PROVIDED MATERIAL:
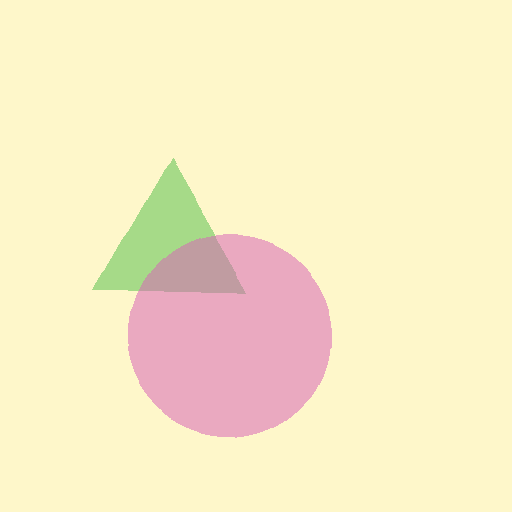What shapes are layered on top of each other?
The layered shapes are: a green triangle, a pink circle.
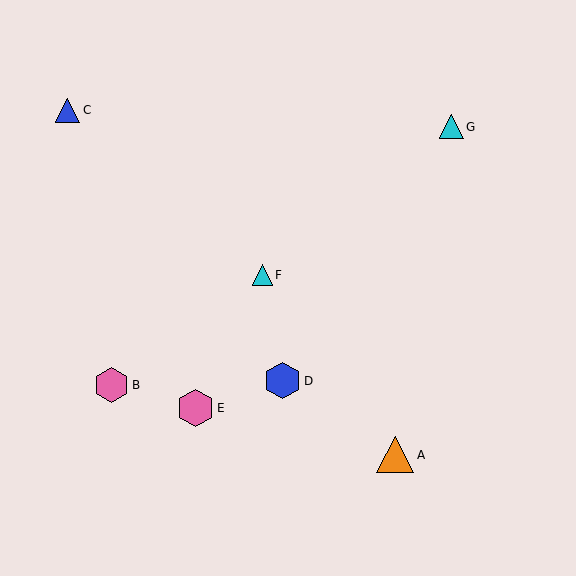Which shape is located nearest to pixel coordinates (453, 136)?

...

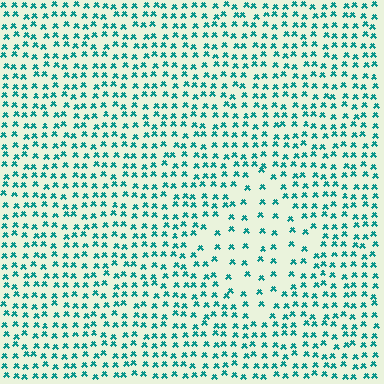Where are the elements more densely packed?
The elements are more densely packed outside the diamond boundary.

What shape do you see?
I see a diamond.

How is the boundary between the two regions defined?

REQUIRED WORK: Look above for the line with "What shapes are layered on top of each other?", then print it and each line after it down to and including the line with "Which shape is". Leave out the pictures and keep the wording exact.

SOLVED PROBLEM:
What shapes are layered on top of each other?
The layered shapes are: a green triangle, a pink circle.
Which shape is located nearest to pixel coordinates (453, 136)?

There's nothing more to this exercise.